TASK TO CARRY OUT.
Leave the pictures aside and write out exactly every line from the one containing "Is this angle acute, right, or obtuse?" through the last line.
###
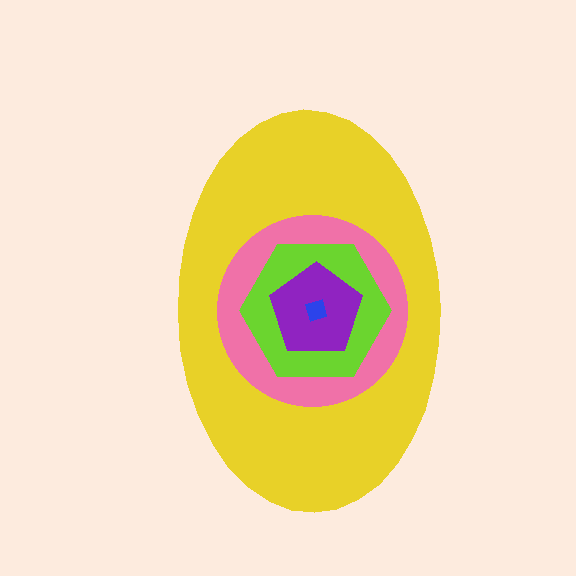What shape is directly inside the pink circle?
The lime hexagon.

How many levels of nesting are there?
5.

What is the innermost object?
The blue diamond.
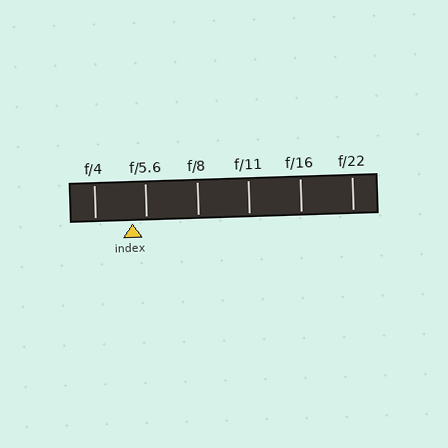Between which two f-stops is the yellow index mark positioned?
The index mark is between f/4 and f/5.6.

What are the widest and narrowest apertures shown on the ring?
The widest aperture shown is f/4 and the narrowest is f/22.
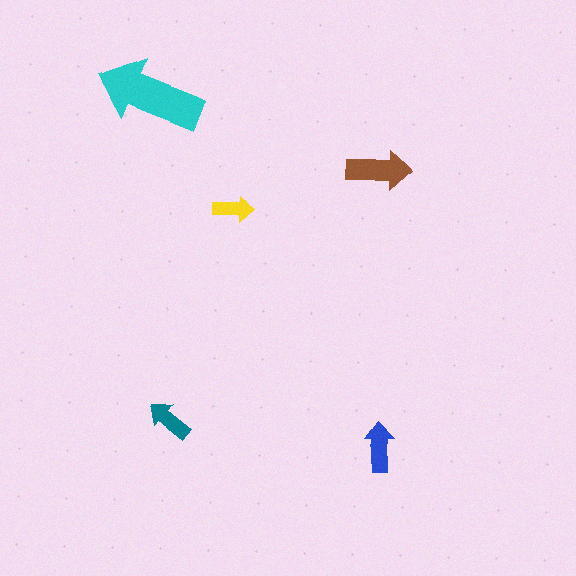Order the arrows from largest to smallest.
the cyan one, the brown one, the blue one, the teal one, the yellow one.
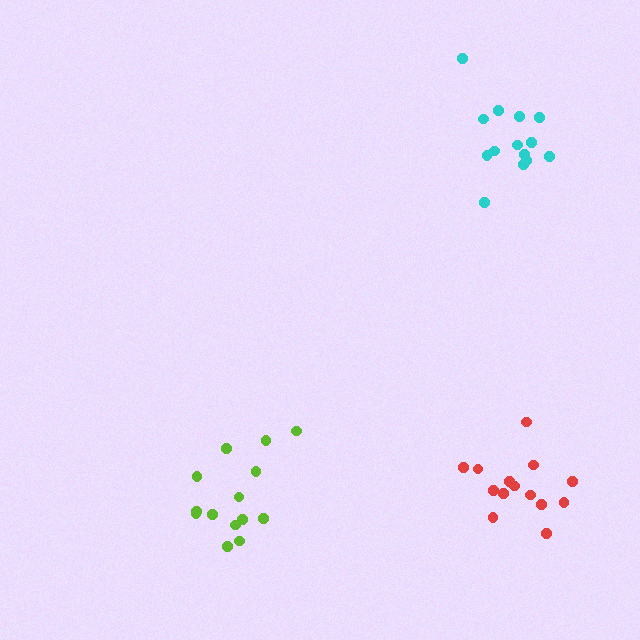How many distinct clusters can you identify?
There are 3 distinct clusters.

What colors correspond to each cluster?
The clusters are colored: cyan, lime, red.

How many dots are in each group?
Group 1: 14 dots, Group 2: 14 dots, Group 3: 14 dots (42 total).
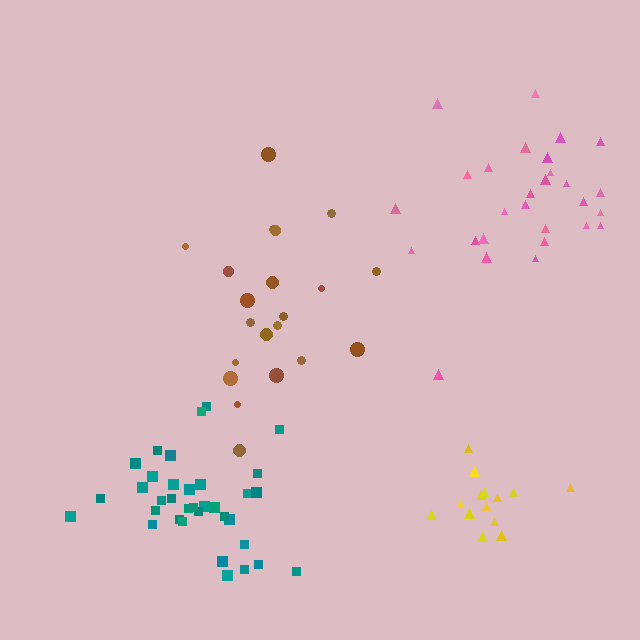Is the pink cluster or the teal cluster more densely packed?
Teal.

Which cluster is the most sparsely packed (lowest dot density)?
Brown.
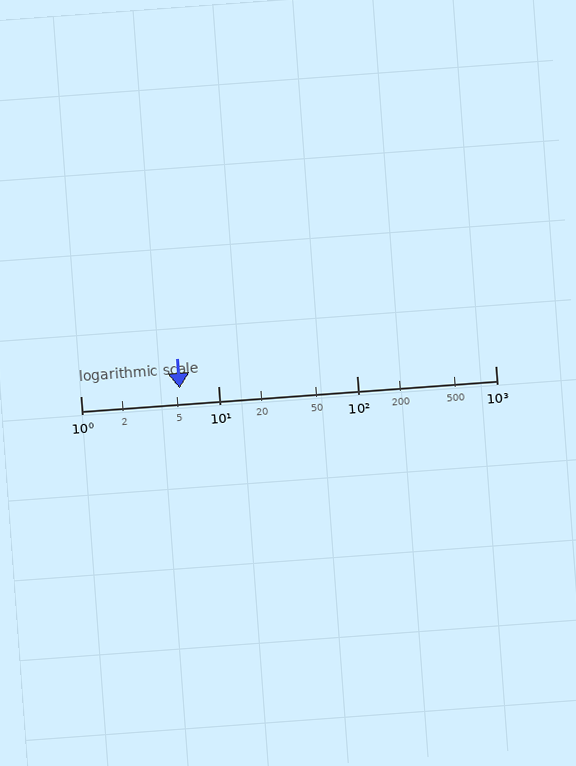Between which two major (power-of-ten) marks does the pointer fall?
The pointer is between 1 and 10.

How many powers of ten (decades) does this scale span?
The scale spans 3 decades, from 1 to 1000.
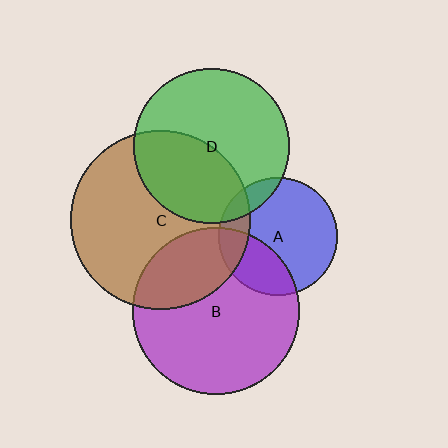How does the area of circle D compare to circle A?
Approximately 1.7 times.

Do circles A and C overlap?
Yes.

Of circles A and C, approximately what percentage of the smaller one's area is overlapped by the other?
Approximately 15%.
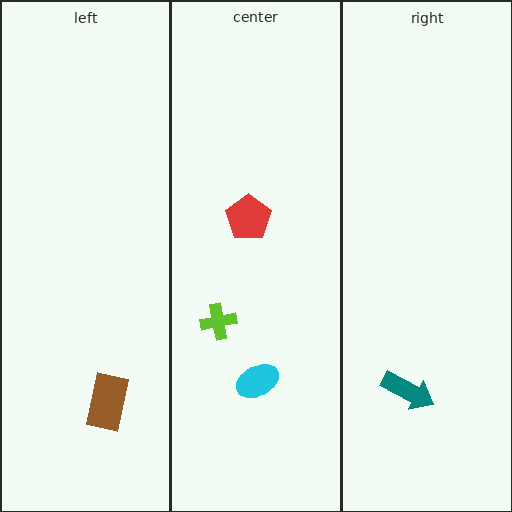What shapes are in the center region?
The red pentagon, the lime cross, the cyan ellipse.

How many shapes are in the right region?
1.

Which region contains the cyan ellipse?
The center region.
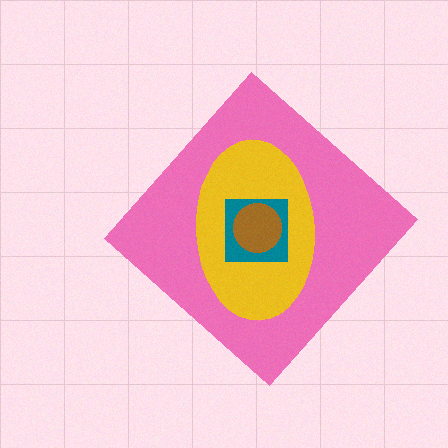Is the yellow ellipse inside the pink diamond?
Yes.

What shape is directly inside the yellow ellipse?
The teal square.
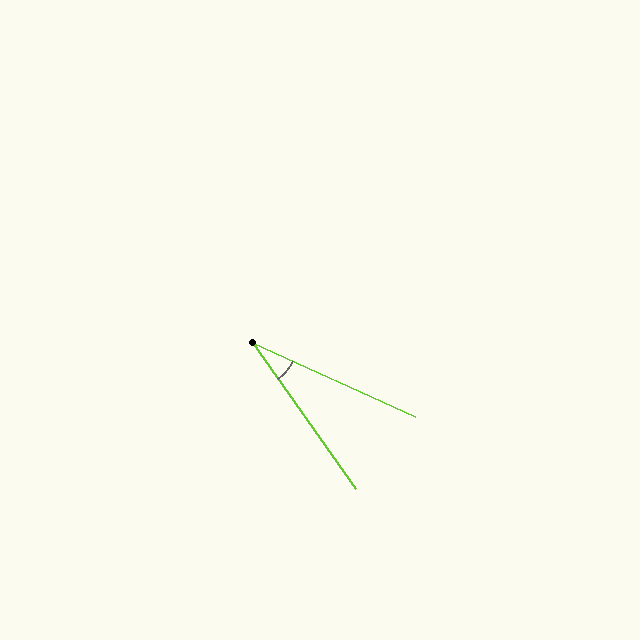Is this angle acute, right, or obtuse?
It is acute.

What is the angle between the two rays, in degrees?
Approximately 30 degrees.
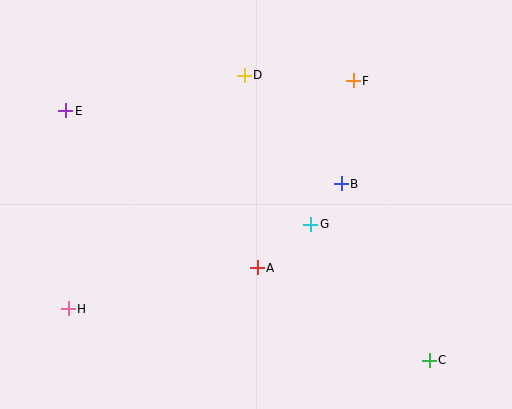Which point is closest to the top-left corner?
Point E is closest to the top-left corner.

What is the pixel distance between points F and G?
The distance between F and G is 150 pixels.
###
OUTPUT BELOW.
Is this angle acute, right, or obtuse?
It is acute.

What is the angle between the two rays, in degrees?
Approximately 30 degrees.
Which point is closest to the top-left corner?
Point E is closest to the top-left corner.

What is the pixel distance between points F and G?
The distance between F and G is 150 pixels.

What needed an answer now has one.